▶ What the exercise asks:
Leave out every picture, and return exactly the lines from the line containing "Which direction did the brown star (C) move?" through the end of the records below, both inclusive.

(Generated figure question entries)
+ + +

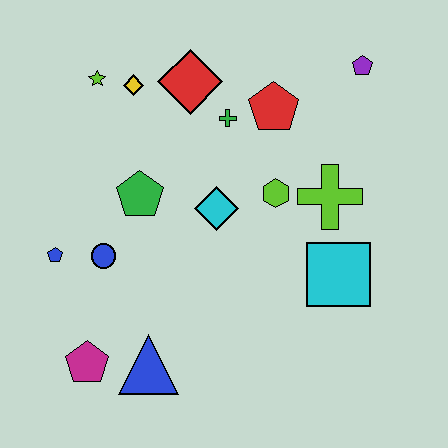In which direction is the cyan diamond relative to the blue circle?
The cyan diamond is to the right of the blue circle.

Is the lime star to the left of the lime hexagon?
Yes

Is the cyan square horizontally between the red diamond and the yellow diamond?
No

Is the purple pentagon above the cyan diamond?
Yes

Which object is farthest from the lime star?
The cyan square is farthest from the lime star.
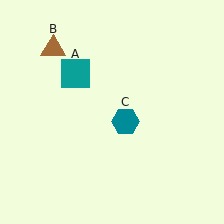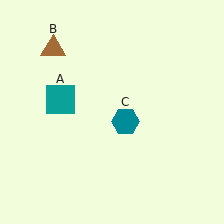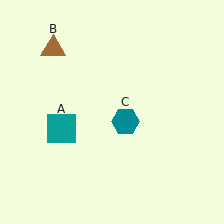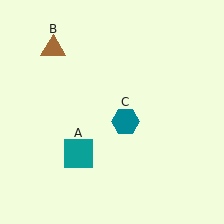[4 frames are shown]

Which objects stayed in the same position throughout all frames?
Brown triangle (object B) and teal hexagon (object C) remained stationary.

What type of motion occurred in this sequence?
The teal square (object A) rotated counterclockwise around the center of the scene.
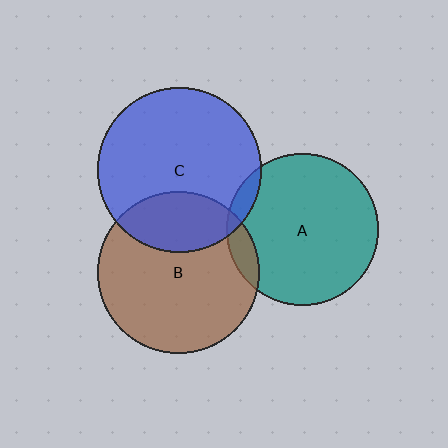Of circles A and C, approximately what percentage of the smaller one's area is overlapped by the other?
Approximately 5%.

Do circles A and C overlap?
Yes.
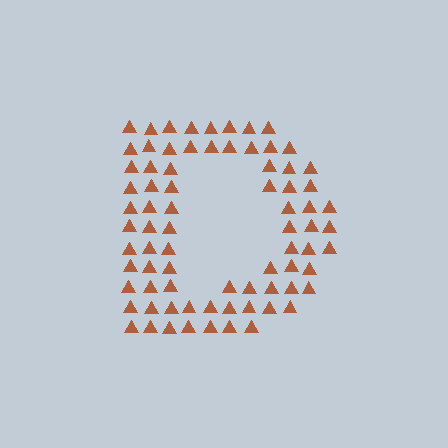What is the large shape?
The large shape is the letter D.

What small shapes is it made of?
It is made of small triangles.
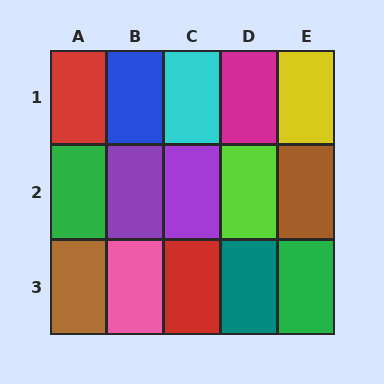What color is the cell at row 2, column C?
Purple.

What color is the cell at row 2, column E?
Brown.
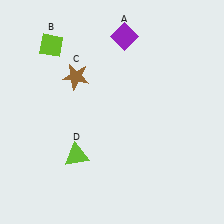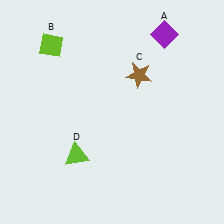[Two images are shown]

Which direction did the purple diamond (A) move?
The purple diamond (A) moved right.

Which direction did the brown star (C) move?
The brown star (C) moved right.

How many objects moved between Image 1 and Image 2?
2 objects moved between the two images.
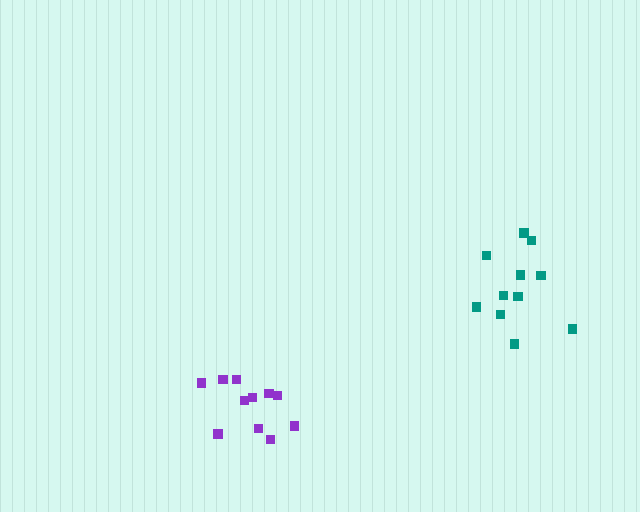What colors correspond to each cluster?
The clusters are colored: teal, purple.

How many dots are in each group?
Group 1: 11 dots, Group 2: 11 dots (22 total).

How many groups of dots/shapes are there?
There are 2 groups.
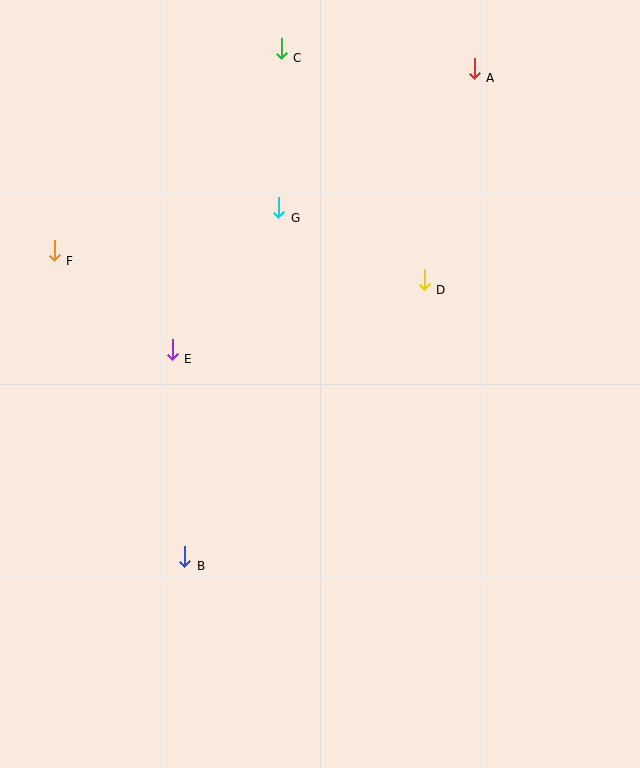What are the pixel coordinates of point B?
Point B is at (185, 566).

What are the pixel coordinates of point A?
Point A is at (474, 78).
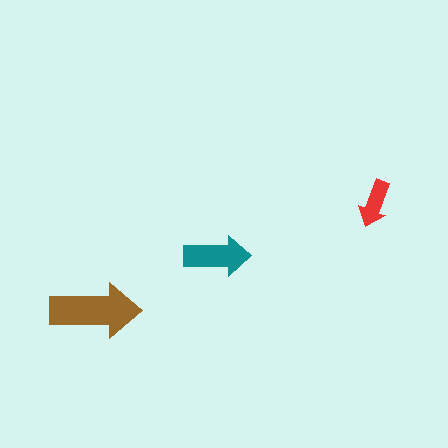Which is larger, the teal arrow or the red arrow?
The teal one.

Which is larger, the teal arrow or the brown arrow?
The brown one.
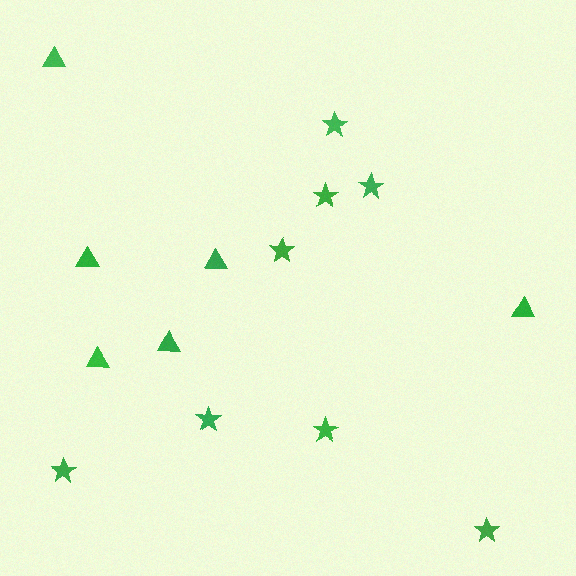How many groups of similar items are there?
There are 2 groups: one group of stars (8) and one group of triangles (6).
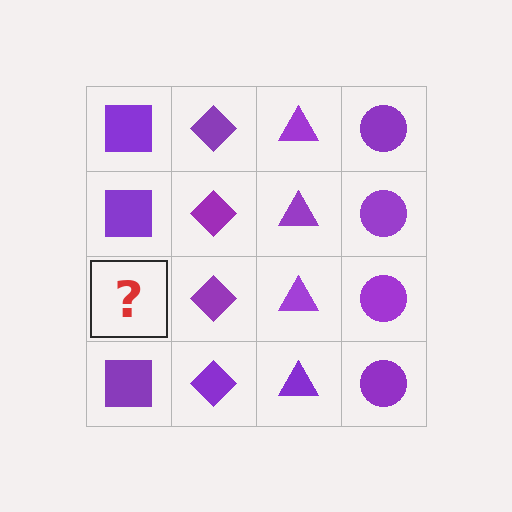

+ + +

▶ Answer to this exercise:
Which direction did the brown star (C) move?
The brown star (C) moved right.

How many objects moved between Image 1 and Image 2?
2 objects moved between the two images.
What colors correspond to each cluster?
The clusters are colored: teal, purple.

How many dots are in each group?
Group 1: 11 dots, Group 2: 11 dots (22 total).

How many groups of dots/shapes are there?
There are 2 groups.
What are the pixel coordinates of point B?
Point B is at (185, 566).

What are the pixel coordinates of point A?
Point A is at (474, 78).
Which is larger, the teal arrow or the red arrow?
The teal one.

Which is larger, the teal arrow or the brown arrow?
The brown one.
How many groups of similar items are there?
There are 2 groups: one group of stars (8) and one group of triangles (6).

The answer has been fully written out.